## What is expected
From the listing that follows, output everything exactly except the pictures.

## Material supplied
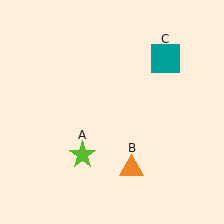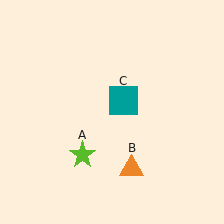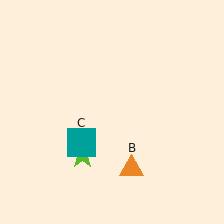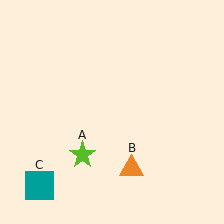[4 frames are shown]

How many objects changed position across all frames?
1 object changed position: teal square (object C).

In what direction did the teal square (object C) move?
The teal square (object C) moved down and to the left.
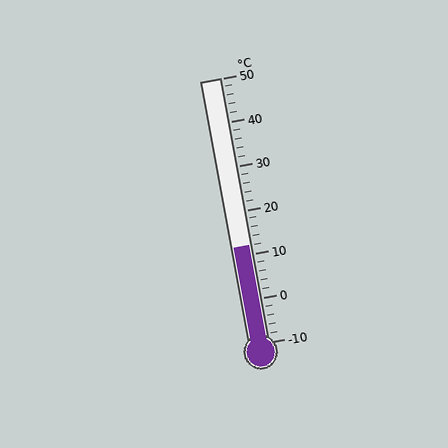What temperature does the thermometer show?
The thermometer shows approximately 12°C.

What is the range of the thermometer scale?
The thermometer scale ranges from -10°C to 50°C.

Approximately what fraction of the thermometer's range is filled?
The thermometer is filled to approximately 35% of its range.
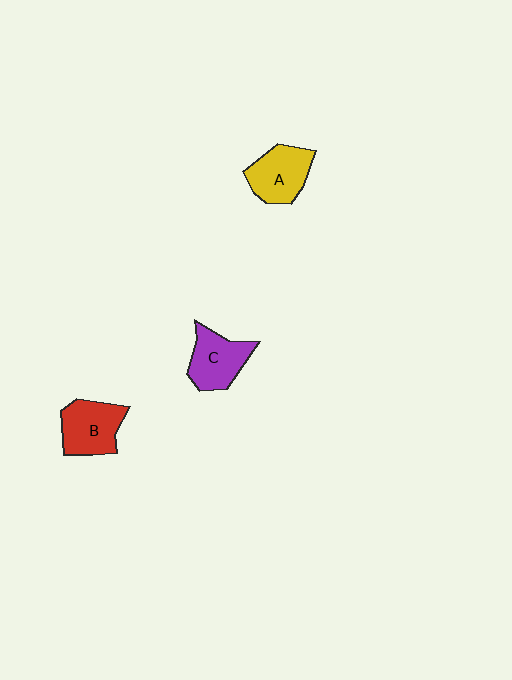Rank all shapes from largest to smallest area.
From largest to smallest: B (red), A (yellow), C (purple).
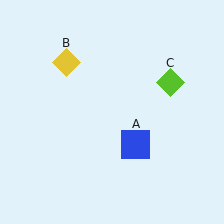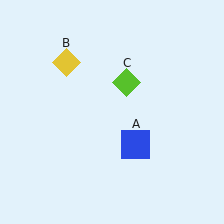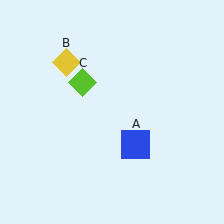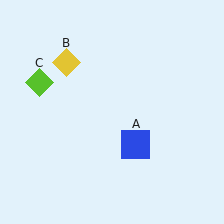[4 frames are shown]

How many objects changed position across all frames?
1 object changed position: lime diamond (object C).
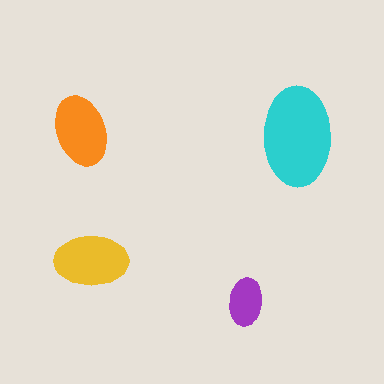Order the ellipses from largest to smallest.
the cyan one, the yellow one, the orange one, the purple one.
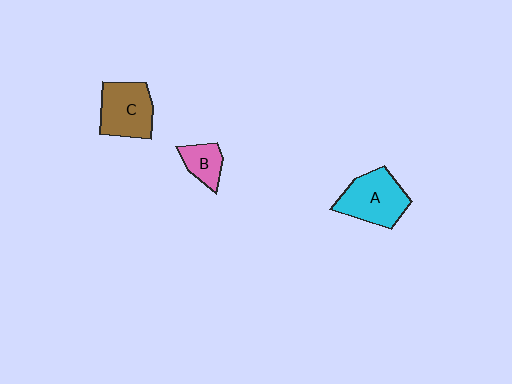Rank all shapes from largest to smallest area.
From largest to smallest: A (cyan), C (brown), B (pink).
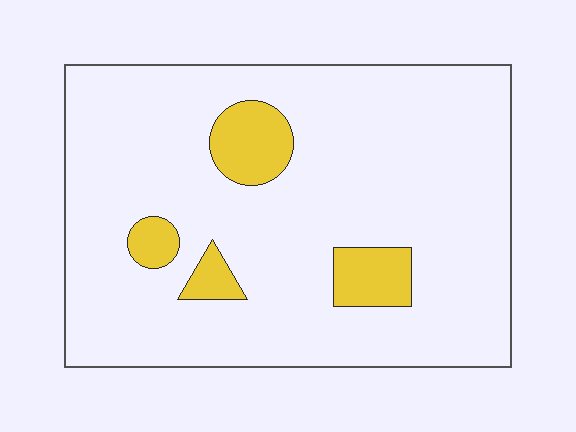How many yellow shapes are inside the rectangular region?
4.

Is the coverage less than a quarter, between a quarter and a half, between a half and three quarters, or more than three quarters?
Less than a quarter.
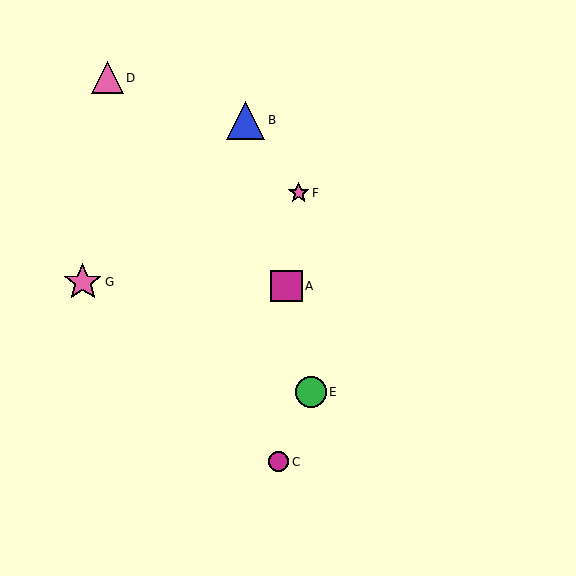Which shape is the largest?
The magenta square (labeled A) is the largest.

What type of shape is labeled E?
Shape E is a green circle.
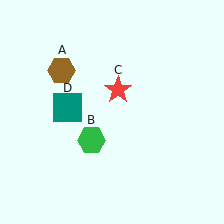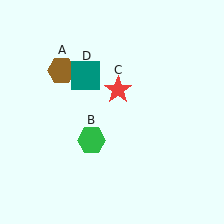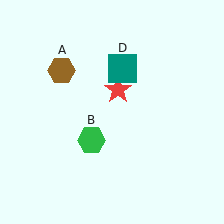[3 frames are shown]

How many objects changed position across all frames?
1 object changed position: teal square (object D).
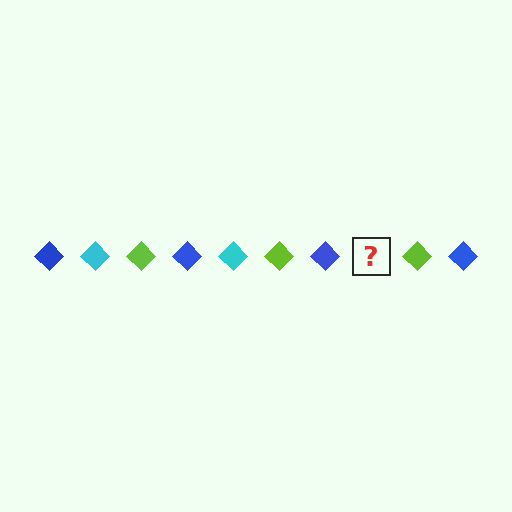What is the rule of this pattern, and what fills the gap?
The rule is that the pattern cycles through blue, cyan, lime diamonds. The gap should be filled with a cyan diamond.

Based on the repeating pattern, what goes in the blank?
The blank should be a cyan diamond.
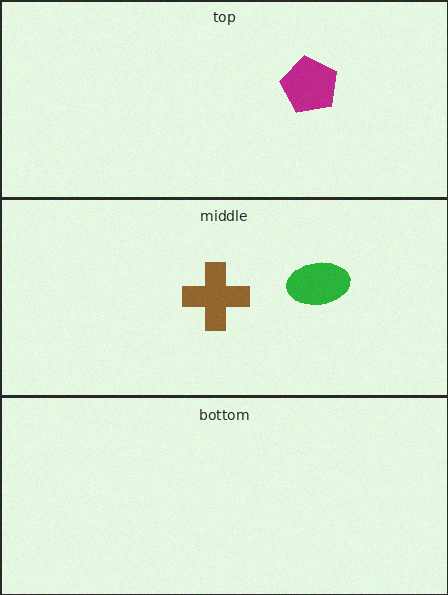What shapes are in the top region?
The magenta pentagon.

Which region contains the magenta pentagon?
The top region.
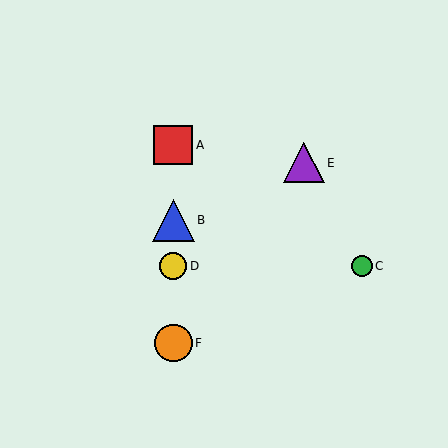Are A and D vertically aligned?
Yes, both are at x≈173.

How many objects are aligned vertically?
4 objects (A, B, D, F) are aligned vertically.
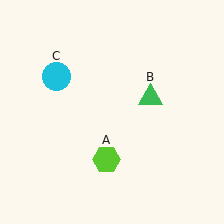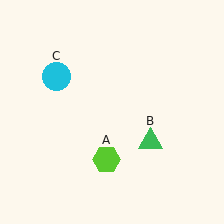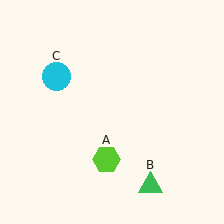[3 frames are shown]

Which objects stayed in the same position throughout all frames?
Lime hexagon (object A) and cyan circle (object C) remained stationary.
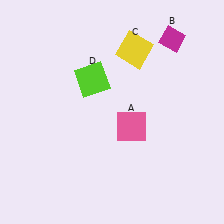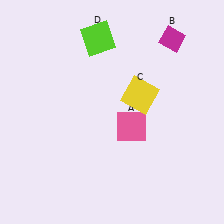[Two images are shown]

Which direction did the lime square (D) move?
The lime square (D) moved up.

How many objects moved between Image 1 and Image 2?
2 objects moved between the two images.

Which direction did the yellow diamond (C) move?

## Solution to the problem
[4 frames are shown]

How many objects changed position across all frames?
1 object changed position: teal square (object C).

In what direction did the teal square (object C) move?
The teal square (object C) moved down and to the left.
What temperature does the thermometer show?
The thermometer shows approximately 12°C.

What is the range of the thermometer scale?
The thermometer scale ranges from -10°C to 50°C.

Approximately what fraction of the thermometer's range is filled?
The thermometer is filled to approximately 35% of its range.
Rank all shapes from largest to smallest area.
From largest to smallest: B (red), A (yellow), C (purple).
[4 frames are shown]

How many objects changed position across all frames?
1 object changed position: lime diamond (object C).
Order the ellipses from largest to smallest.
the cyan one, the yellow one, the orange one, the purple one.
Rank all shapes from largest to smallest area.
From largest to smallest: A (cyan), C (brown), B (pink).
How many yellow shapes are inside the rectangular region?
4.

Is the coverage less than a quarter, between a quarter and a half, between a half and three quarters, or more than three quarters?
Less than a quarter.
Which shape is the largest?
The magenta square (labeled A) is the largest.

What type of shape is labeled E?
Shape E is a green circle.
[3 frames are shown]

How many objects changed position across all frames?
1 object changed position: teal square (object D).
What is the rule of this pattern, and what fills the gap?
The rule is that the pattern cycles through blue, cyan, lime diamonds. The gap should be filled with a cyan diamond.

Based on the repeating pattern, what goes in the blank?
The blank should be a cyan diamond.
What shapes are in the top region?
The magenta pentagon.

Which region contains the magenta pentagon?
The top region.
Are A and D vertically aligned?
Yes, both are at x≈173.

How many objects are aligned vertically?
4 objects (A, B, D, F) are aligned vertically.
[3 frames are shown]

Which objects stayed in the same position throughout all frames?
Lime hexagon (object A) and cyan circle (object C) remained stationary.
[Two images are shown]

Which direction did the lime square (D) move?
The lime square (D) moved up.

How many objects moved between Image 1 and Image 2?
2 objects moved between the two images.

Which direction did the yellow diamond (C) move?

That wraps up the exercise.